[Geometric perception data]
= = =
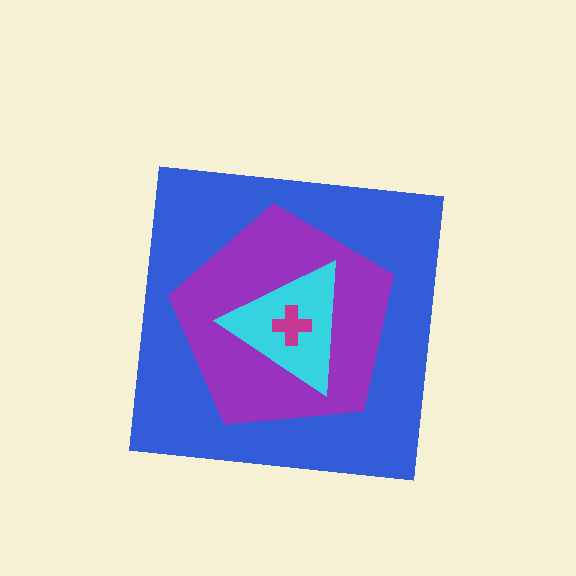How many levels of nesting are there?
4.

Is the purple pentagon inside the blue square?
Yes.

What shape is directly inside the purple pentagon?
The cyan triangle.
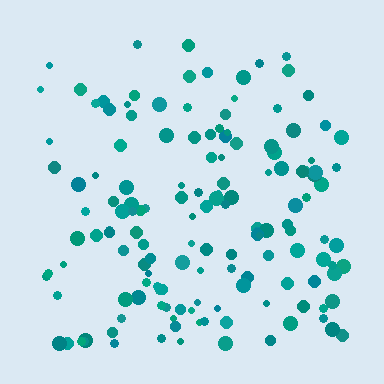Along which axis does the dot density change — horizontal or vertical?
Vertical.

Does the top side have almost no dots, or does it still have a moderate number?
Still a moderate number, just noticeably fewer than the bottom.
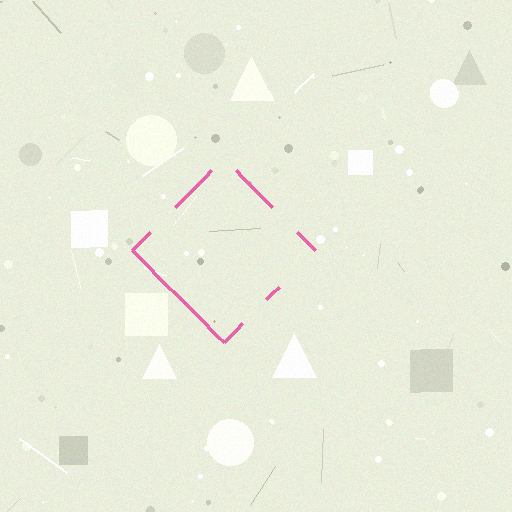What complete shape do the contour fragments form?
The contour fragments form a diamond.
= = =
- _Short exercise_:
Your copy of the data above should match it exactly, except that pictures are left out.

- _Finished exercise_:
How many levels of nesting are there?
4.

Is the purple pentagon inside the blue square?
Yes.

What shape is directly inside the purple pentagon?
The cyan triangle.
Along which axis does the dot density change — horizontal or vertical?
Vertical.

Does the top side have almost no dots, or does it still have a moderate number?
Still a moderate number, just noticeably fewer than the bottom.
What complete shape do the contour fragments form?
The contour fragments form a diamond.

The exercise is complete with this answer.